Records supplied:
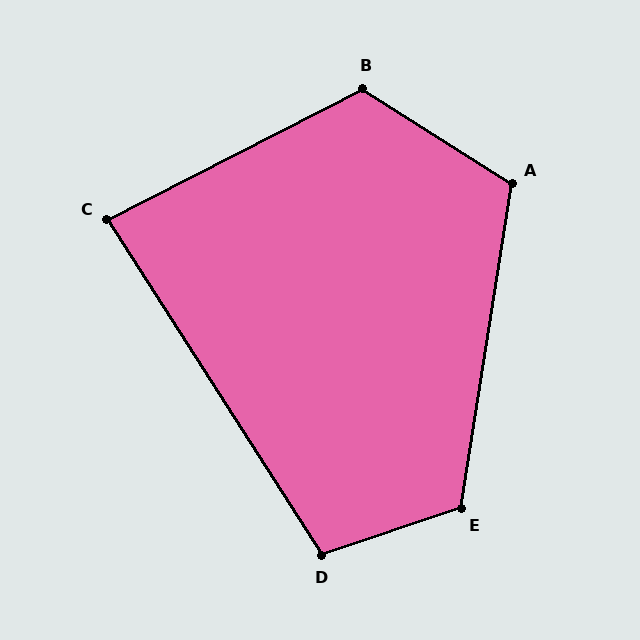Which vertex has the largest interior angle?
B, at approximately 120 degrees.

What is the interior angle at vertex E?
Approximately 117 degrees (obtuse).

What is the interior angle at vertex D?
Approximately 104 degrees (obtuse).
* * *
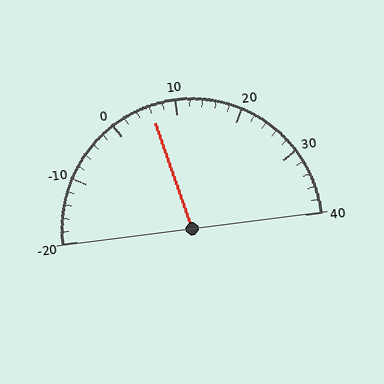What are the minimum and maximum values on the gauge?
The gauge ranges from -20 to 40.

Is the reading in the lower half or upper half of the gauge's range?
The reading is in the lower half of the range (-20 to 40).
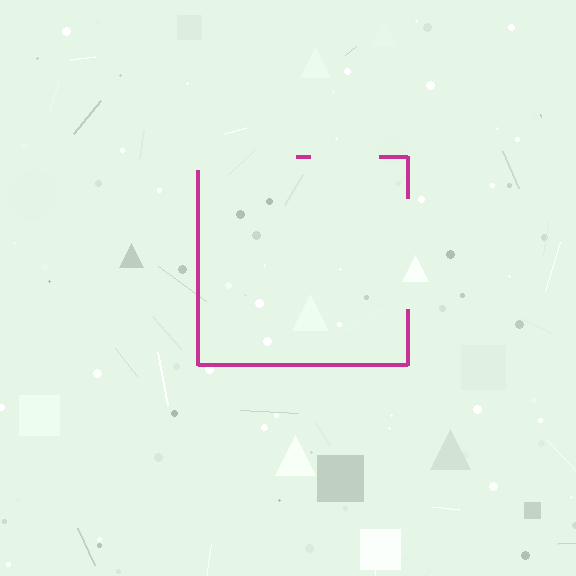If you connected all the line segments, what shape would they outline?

Given exercise: Above are records with pictures. Reproduce exactly only the lines from the line with "What are the" through the line with "If you connected", both ends included, and leave the pictures out.

Result:
What are the minimum and maximum values on the gauge?
The gauge ranges from -20 to 40.

Is the reading in the lower half or upper half of the gauge's range?
The reading is in the lower half of the range (-20 to 40).
If you connected all the line segments, what shape would they outline?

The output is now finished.